- _ENTRIES SHOWN_
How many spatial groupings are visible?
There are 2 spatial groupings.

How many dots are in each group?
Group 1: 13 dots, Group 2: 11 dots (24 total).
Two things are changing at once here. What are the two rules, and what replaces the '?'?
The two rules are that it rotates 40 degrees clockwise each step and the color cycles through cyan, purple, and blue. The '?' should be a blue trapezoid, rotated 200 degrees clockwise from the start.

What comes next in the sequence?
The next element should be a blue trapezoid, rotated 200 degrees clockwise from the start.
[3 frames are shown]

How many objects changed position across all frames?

* * *

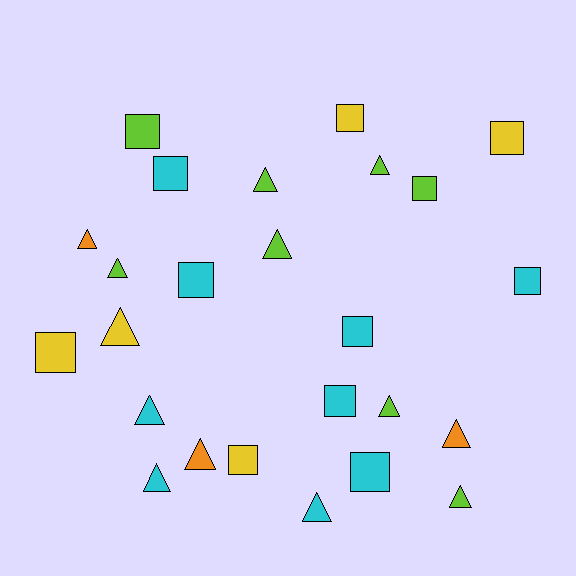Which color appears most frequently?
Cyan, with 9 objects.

- _SHORT PROBLEM_
Your task is to print the lines from the one containing "[3 frames are shown]" through the one containing "How many objects", exactly and with nothing added.

- _OUTPUT_
[3 frames are shown]

How many objects changed position across all frames?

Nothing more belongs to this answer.